Data entries
◇ ◇ ◇

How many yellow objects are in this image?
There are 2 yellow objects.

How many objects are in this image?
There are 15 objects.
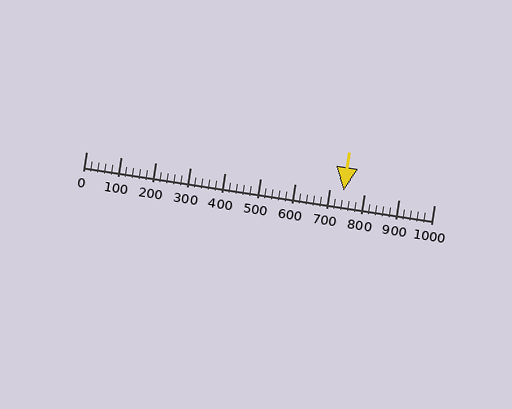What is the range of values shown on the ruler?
The ruler shows values from 0 to 1000.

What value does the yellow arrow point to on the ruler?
The yellow arrow points to approximately 740.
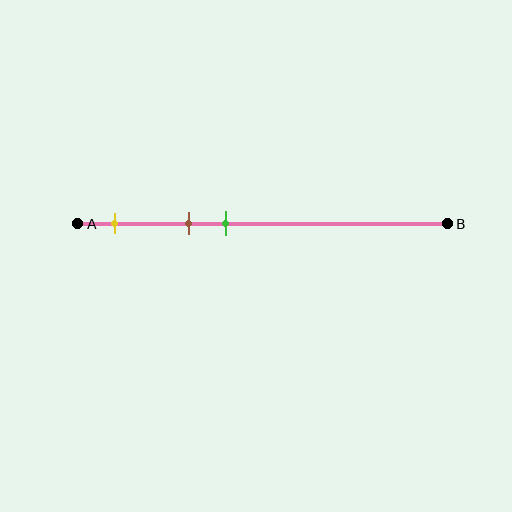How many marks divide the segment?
There are 3 marks dividing the segment.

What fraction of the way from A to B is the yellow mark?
The yellow mark is approximately 10% (0.1) of the way from A to B.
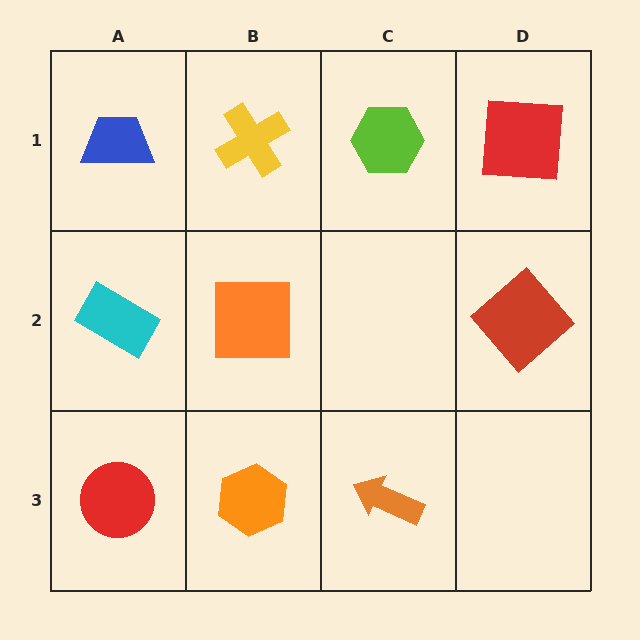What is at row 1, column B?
A yellow cross.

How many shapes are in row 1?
4 shapes.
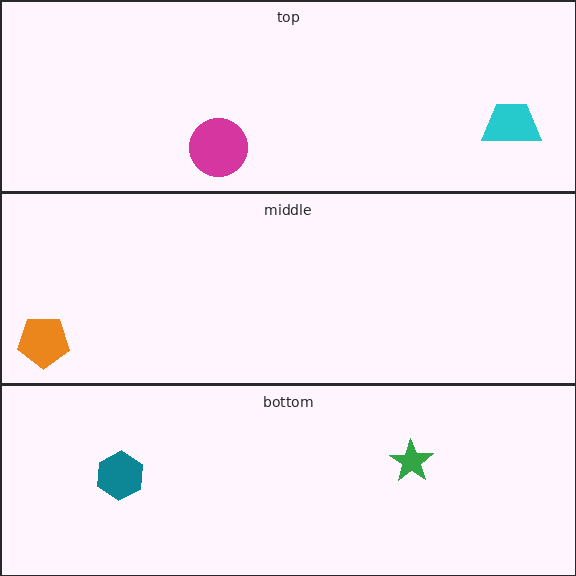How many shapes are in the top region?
2.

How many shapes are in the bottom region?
2.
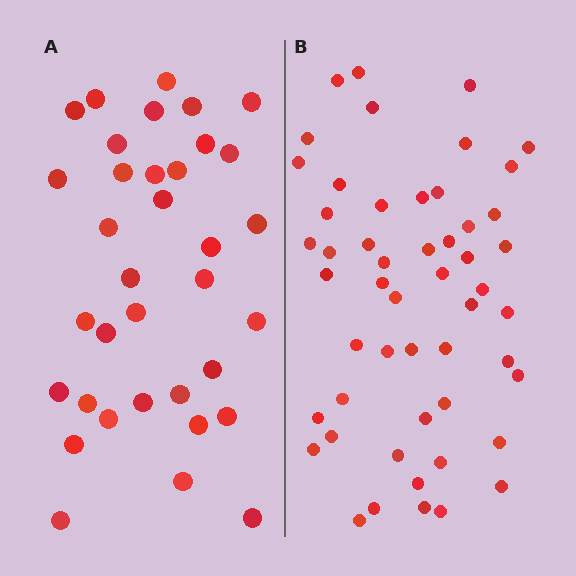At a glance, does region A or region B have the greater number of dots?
Region B (the right region) has more dots.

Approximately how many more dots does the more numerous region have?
Region B has approximately 15 more dots than region A.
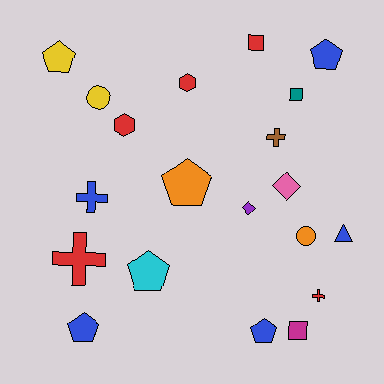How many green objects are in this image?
There are no green objects.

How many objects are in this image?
There are 20 objects.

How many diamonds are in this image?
There are 2 diamonds.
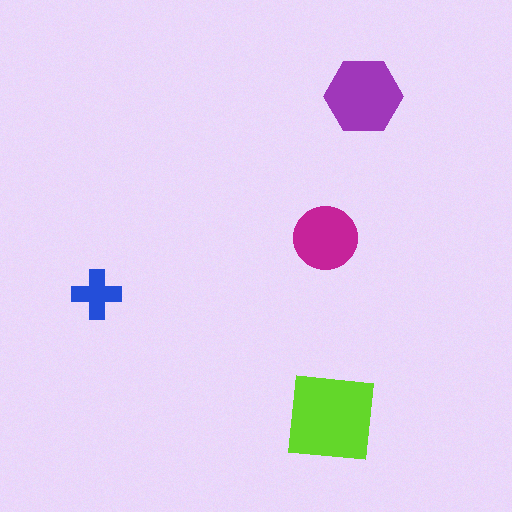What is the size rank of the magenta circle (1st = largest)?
3rd.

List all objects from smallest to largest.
The blue cross, the magenta circle, the purple hexagon, the lime square.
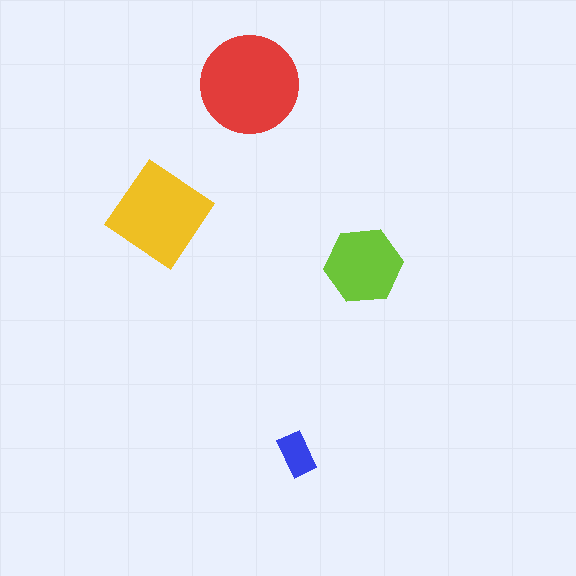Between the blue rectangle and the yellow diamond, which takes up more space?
The yellow diamond.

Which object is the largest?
The red circle.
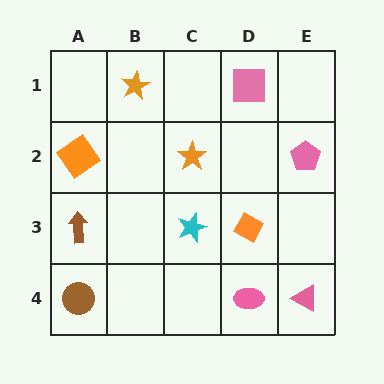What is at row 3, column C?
A cyan star.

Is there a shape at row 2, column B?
No, that cell is empty.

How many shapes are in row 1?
2 shapes.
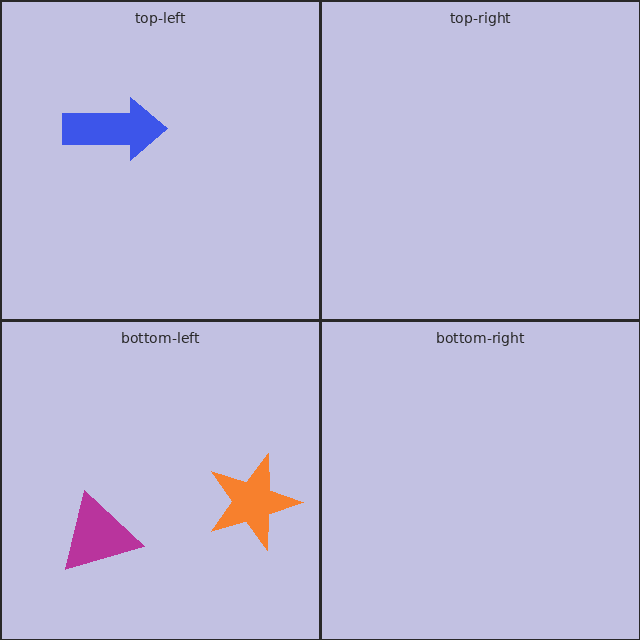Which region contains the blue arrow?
The top-left region.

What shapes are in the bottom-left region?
The orange star, the magenta triangle.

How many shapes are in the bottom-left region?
2.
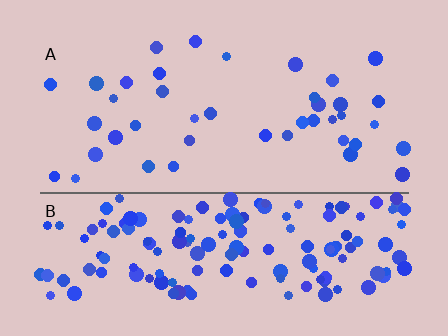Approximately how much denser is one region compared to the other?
Approximately 3.9× — region B over region A.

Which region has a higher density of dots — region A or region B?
B (the bottom).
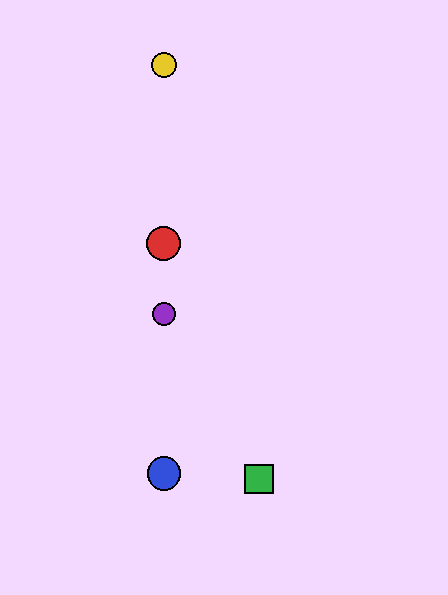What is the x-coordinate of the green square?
The green square is at x≈259.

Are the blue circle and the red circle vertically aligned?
Yes, both are at x≈164.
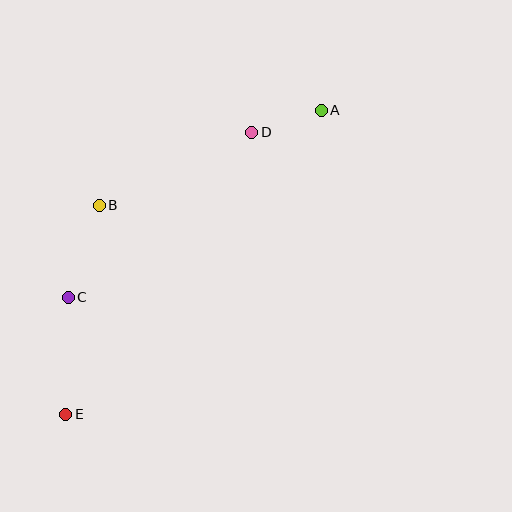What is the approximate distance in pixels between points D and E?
The distance between D and E is approximately 337 pixels.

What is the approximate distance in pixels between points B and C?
The distance between B and C is approximately 97 pixels.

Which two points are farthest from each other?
Points A and E are farthest from each other.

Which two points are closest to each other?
Points A and D are closest to each other.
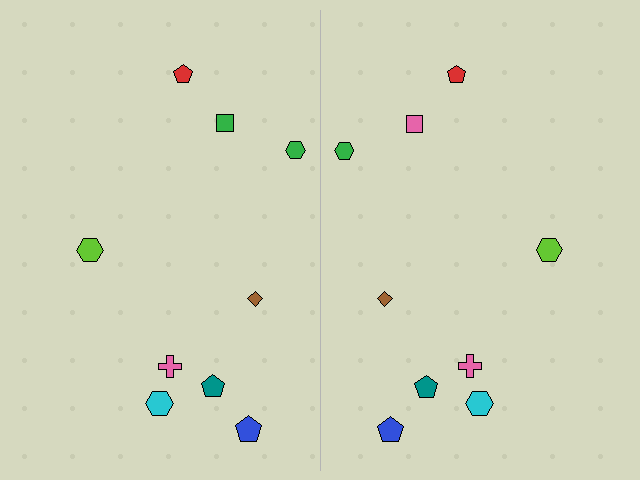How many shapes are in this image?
There are 18 shapes in this image.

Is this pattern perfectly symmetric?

◇ ◇ ◇

> _EXERCISE DIRECTIONS_: Write out exactly the lines from the one containing "What is the x-coordinate of the green square?" to the last line of the records above, both included, and leave out any pictures.

> _FULL ANSWER_:
What is the x-coordinate of the green square?
The green square is at x≈259.

Are the blue circle and the red circle vertically aligned?
Yes, both are at x≈164.
What is the approximate distance in pixels between points D and E?
The distance between D and E is approximately 337 pixels.

What is the approximate distance in pixels between points B and C?
The distance between B and C is approximately 97 pixels.

Which two points are farthest from each other?
Points A and E are farthest from each other.

Which two points are closest to each other?
Points A and D are closest to each other.
How many shapes are in this image?
There are 18 shapes in this image.

Is this pattern perfectly symmetric?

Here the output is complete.